(Dataset records)

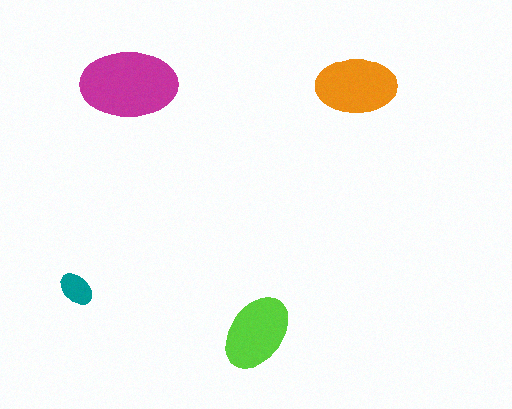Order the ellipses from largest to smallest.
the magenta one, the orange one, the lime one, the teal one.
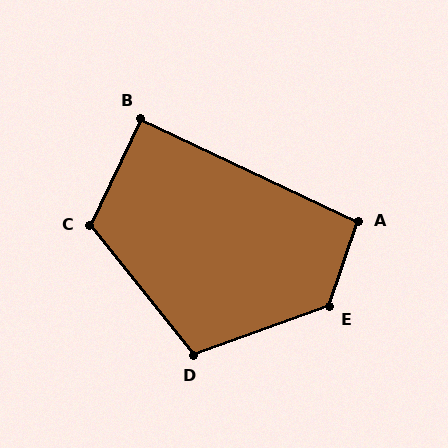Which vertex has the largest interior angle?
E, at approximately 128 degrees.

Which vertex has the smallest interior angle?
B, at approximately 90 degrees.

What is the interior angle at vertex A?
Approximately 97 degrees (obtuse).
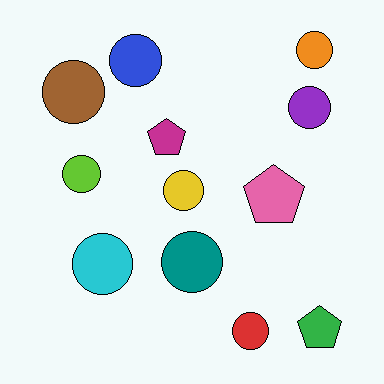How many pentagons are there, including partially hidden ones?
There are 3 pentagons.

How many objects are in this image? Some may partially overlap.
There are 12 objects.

**Task instructions**
Look above for the line containing "What is the interior angle at vertex A?"; output that line and all lines after it through the last one exactly, without the pictures.

**Written solution**
What is the interior angle at vertex A?
Approximately 97 degrees (obtuse).
How many pentagons are there, including partially hidden ones?
There are 3 pentagons.

How many objects are in this image? Some may partially overlap.
There are 12 objects.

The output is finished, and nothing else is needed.